Questions about shapes in pictures:
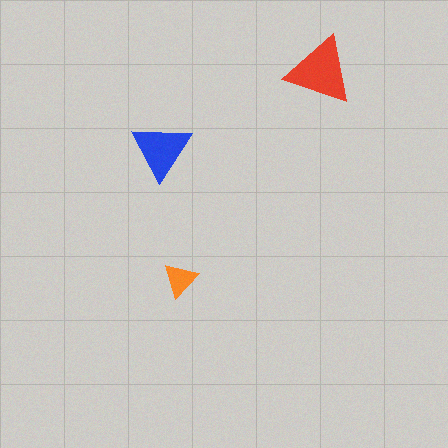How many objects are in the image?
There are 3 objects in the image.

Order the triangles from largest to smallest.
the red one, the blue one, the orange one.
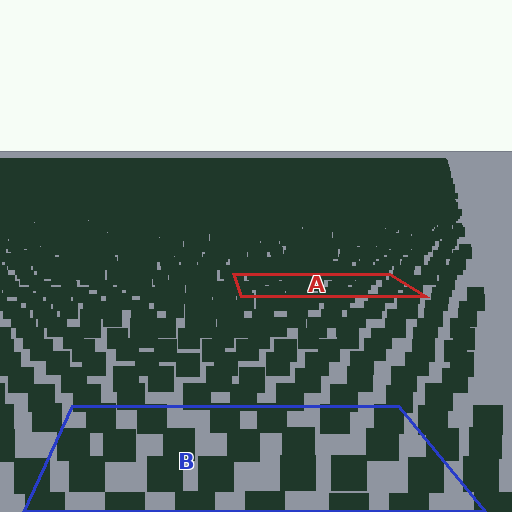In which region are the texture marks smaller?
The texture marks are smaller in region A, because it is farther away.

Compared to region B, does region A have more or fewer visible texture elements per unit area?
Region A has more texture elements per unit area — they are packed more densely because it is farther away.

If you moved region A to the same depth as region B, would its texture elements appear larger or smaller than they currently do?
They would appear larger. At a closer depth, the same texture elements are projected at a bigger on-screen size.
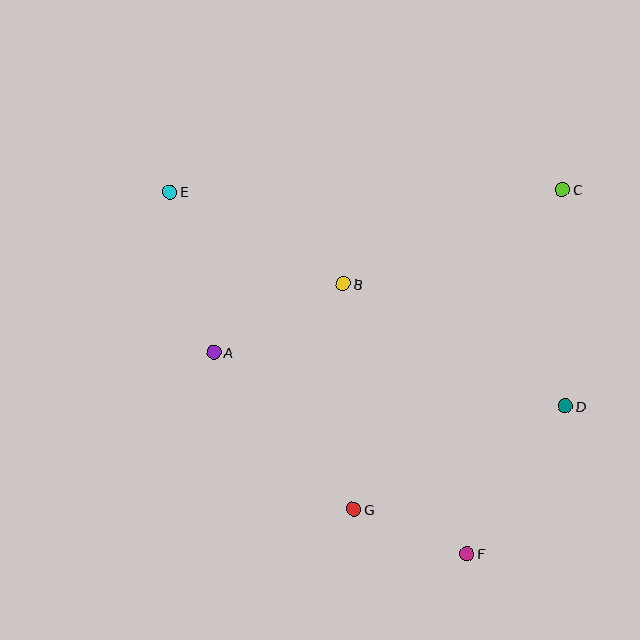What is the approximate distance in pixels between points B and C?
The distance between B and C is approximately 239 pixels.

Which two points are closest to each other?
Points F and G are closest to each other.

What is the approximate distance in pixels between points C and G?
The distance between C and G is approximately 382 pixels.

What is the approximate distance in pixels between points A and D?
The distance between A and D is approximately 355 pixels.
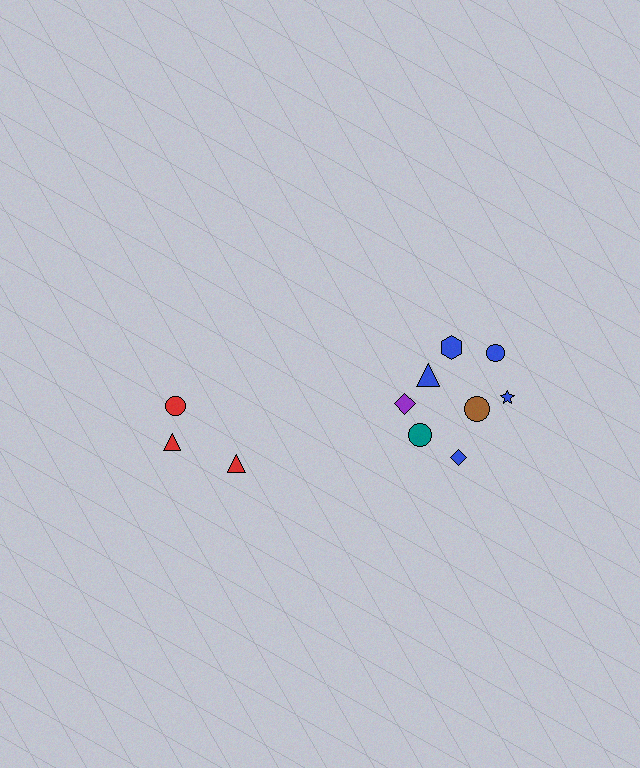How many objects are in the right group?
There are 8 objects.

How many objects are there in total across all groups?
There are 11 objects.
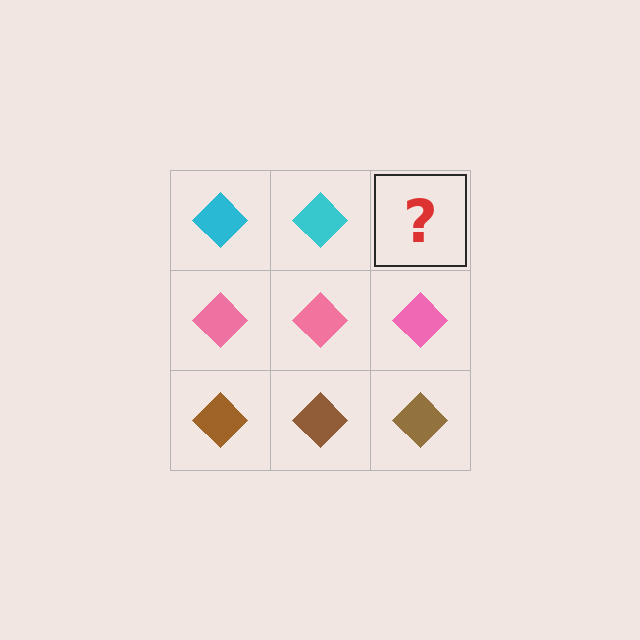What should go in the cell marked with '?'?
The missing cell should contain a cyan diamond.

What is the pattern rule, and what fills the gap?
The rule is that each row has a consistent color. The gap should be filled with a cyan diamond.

_Task to carry out:_
Output an exact copy of the material, with the pictures removed.

_Task output:_
How many objects are in the image?
There are 3 objects in the image.

Order the triangles from largest to smallest.
the red one, the blue one, the orange one.
In which region are the texture marks smaller?
The texture marks are smaller in region A, because it is farther away.

Compared to region B, does region A have more or fewer visible texture elements per unit area?
Region A has more texture elements per unit area — they are packed more densely because it is farther away.

If you moved region A to the same depth as region B, would its texture elements appear larger or smaller than they currently do?
They would appear larger. At a closer depth, the same texture elements are projected at a bigger on-screen size.
What is the approximate distance in pixels between points B and C?
The distance between B and C is approximately 239 pixels.

Which two points are closest to each other?
Points F and G are closest to each other.

What is the approximate distance in pixels between points C and G?
The distance between C and G is approximately 382 pixels.

What is the approximate distance in pixels between points A and D?
The distance between A and D is approximately 355 pixels.
How many objects are in the right group?
There are 8 objects.

How many objects are there in total across all groups?
There are 11 objects.
What should go in the cell marked with '?'?
The missing cell should contain a cyan diamond.

What is the pattern rule, and what fills the gap?
The rule is that each row has a consistent color. The gap should be filled with a cyan diamond.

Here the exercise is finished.